BRIEF: Copy every line of the listing exactly.

Records from a data source

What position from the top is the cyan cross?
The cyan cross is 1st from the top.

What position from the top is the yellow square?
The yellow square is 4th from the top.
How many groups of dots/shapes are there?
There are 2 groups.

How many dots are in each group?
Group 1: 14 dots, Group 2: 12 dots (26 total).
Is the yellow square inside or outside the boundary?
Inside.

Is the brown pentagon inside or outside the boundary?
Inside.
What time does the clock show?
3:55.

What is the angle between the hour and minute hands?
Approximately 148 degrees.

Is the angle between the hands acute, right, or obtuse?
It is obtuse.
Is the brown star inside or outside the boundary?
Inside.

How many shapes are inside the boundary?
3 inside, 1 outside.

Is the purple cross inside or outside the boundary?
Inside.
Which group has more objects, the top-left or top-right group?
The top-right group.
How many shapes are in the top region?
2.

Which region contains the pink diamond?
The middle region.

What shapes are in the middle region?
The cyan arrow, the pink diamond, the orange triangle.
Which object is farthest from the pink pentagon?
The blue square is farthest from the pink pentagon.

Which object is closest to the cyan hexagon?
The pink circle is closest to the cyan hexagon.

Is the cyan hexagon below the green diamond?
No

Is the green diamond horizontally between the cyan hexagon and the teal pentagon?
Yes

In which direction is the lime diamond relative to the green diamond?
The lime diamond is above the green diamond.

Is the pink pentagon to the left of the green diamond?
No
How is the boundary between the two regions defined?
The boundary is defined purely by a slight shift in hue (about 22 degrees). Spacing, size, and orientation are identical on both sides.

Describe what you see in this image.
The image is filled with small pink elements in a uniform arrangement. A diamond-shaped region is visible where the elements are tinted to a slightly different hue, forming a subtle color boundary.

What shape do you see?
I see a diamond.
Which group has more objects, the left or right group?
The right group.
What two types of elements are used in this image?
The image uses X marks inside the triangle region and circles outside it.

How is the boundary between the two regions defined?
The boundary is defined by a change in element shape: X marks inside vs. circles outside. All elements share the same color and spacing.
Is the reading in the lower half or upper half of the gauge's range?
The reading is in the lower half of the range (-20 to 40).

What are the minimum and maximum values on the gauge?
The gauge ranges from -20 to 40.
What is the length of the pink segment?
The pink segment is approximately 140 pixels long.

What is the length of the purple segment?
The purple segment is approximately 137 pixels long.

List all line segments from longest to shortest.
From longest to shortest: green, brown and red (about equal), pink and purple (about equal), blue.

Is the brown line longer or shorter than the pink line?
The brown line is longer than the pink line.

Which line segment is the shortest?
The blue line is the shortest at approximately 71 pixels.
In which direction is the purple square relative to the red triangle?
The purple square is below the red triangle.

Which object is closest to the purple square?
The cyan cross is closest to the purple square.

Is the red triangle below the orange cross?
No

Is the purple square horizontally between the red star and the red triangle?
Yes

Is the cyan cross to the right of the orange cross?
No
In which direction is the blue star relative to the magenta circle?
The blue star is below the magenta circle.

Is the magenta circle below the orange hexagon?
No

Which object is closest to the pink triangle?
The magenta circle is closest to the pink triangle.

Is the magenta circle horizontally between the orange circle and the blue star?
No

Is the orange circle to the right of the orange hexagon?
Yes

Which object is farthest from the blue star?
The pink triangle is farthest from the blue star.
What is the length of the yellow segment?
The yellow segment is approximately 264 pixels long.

RESPONSE TO THE TASK:
What position from the top is the cyan cross?
The cyan cross is 1st from the top.

What position from the top is the yellow square?
The yellow square is 4th from the top.
How many groups of dots/shapes are there?
There are 2 groups.

How many dots are in each group?
Group 1: 14 dots, Group 2: 12 dots (26 total).
Is the yellow square inside or outside the boundary?
Inside.

Is the brown pentagon inside or outside the boundary?
Inside.
What time does the clock show?
3:55.

What is the angle between the hour and minute hands?
Approximately 148 degrees.

Is the angle between the hands acute, right, or obtuse?
It is obtuse.
Is the brown star inside or outside the boundary?
Inside.

How many shapes are inside the boundary?
3 inside, 1 outside.

Is the purple cross inside or outside the boundary?
Inside.
Which group has more objects, the top-left or top-right group?
The top-right group.
How many shapes are in the top region?
2.

Which region contains the pink diamond?
The middle region.

What shapes are in the middle region?
The cyan arrow, the pink diamond, the orange triangle.
Which object is farthest from the pink pentagon?
The blue square is farthest from the pink pentagon.

Which object is closest to the cyan hexagon?
The pink circle is closest to the cyan hexagon.

Is the cyan hexagon below the green diamond?
No

Is the green diamond horizontally between the cyan hexagon and the teal pentagon?
Yes

In which direction is the lime diamond relative to the green diamond?
The lime diamond is above the green diamond.

Is the pink pentagon to the left of the green diamond?
No
How is the boundary between the two regions defined?
The boundary is defined purely by a slight shift in hue (about 22 degrees). Spacing, size, and orientation are identical on both sides.

Describe what you see in this image.
The image is filled with small pink elements in a uniform arrangement. A diamond-shaped region is visible where the elements are tinted to a slightly different hue, forming a subtle color boundary.

What shape do you see?
I see a diamond.
Which group has more objects, the left or right group?
The right group.
What two types of elements are used in this image?
The image uses X marks inside the triangle region and circles outside it.

How is the boundary between the two regions defined?
The boundary is defined by a change in element shape: X marks inside vs. circles outside. All elements share the same color and spacing.
Is the reading in the lower half or upper half of the gauge's range?
The reading is in the lower half of the range (-20 to 40).

What are the minimum and maximum values on the gauge?
The gauge ranges from -20 to 40.
What is the length of the pink segment?
The pink segment is approximately 140 pixels long.

What is the length of the purple segment?
The purple segment is approximately 137 pixels long.

List all line segments from longest to shortest.
From longest to shortest: green, brown and red (about equal), pink and purple (about equal), blue.

Is the brown line longer or shorter than the pink line?
The brown line is longer than the pink line.

Which line segment is the shortest?
The blue line is the shortest at approximately 71 pixels.
In which direction is the purple square relative to the red triangle?
The purple square is below the red triangle.

Which object is closest to the purple square?
The cyan cross is closest to the purple square.

Is the red triangle below the orange cross?
No

Is the purple square horizontally between the red star and the red triangle?
Yes

Is the cyan cross to the right of the orange cross?
No
In which direction is the blue star relative to the magenta circle?
The blue star is below the magenta circle.

Is the magenta circle below the orange hexagon?
No

Which object is closest to the pink triangle?
The magenta circle is closest to the pink triangle.

Is the magenta circle horizontally between the orange circle and the blue star?
No

Is the orange circle to the right of the orange hexagon?
Yes

Which object is farthest from the blue star?
The pink triangle is farthest from the blue star.
What is the length of the yellow segment?
The yellow segment is approximately 264 pixels long.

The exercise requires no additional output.